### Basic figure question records

○ ○ ○ ○ ○ ○ ○

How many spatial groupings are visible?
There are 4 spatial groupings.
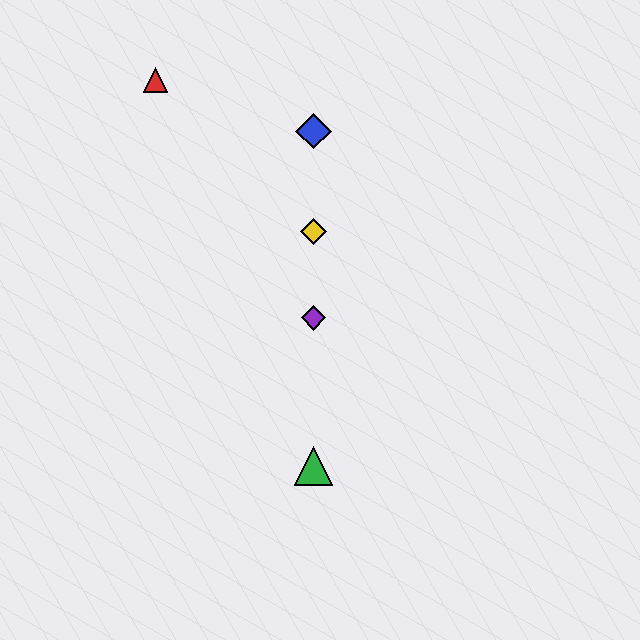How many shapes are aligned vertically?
4 shapes (the blue diamond, the green triangle, the yellow diamond, the purple diamond) are aligned vertically.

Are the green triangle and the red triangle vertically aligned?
No, the green triangle is at x≈313 and the red triangle is at x≈156.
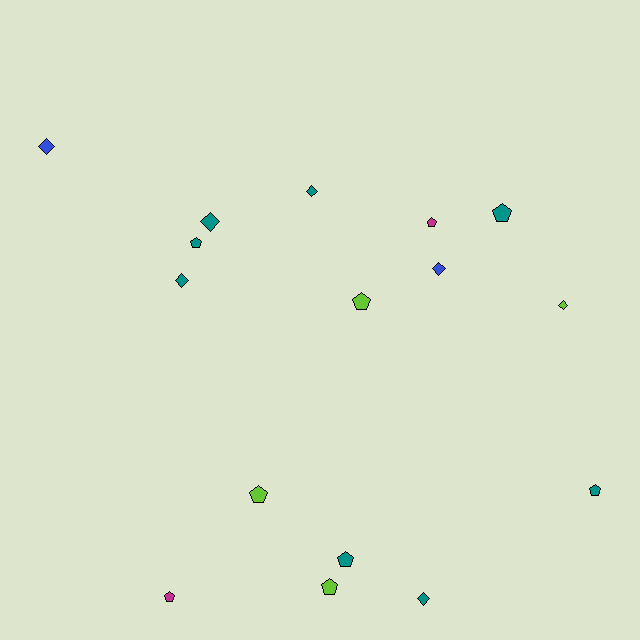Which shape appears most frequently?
Pentagon, with 9 objects.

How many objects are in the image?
There are 16 objects.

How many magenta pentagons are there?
There are 2 magenta pentagons.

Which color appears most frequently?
Teal, with 8 objects.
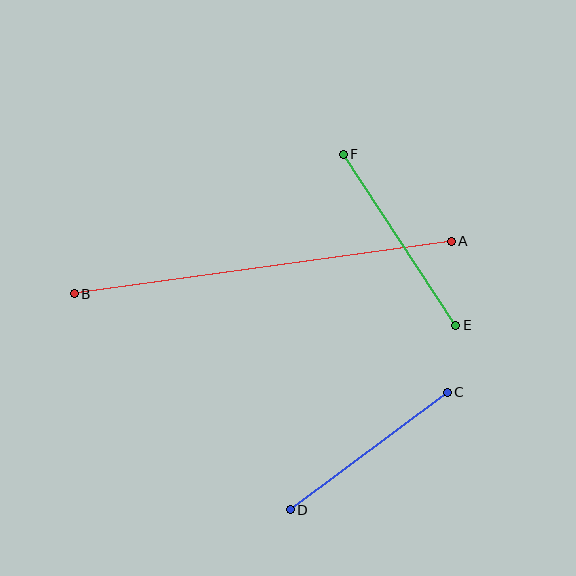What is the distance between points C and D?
The distance is approximately 196 pixels.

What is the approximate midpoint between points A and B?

○ ○ ○ ○ ○ ○ ○

### PROBLEM
Reproduce all of the material exactly, apart from the pictures.

### SOLVED PROBLEM
How many spatial groupings are visible?
There are 4 spatial groupings.
How many shapes are aligned vertically?
4 shapes (the blue diamond, the green triangle, the yellow diamond, the purple diamond) are aligned vertically.

Are the green triangle and the red triangle vertically aligned?
No, the green triangle is at x≈313 and the red triangle is at x≈156.
Which shape appears most frequently?
Pentagon, with 9 objects.

How many objects are in the image?
There are 16 objects.

How many magenta pentagons are there?
There are 2 magenta pentagons.

Which color appears most frequently?
Teal, with 8 objects.
What is the distance between points C and D?
The distance is approximately 196 pixels.

What is the approximate midpoint between points A and B?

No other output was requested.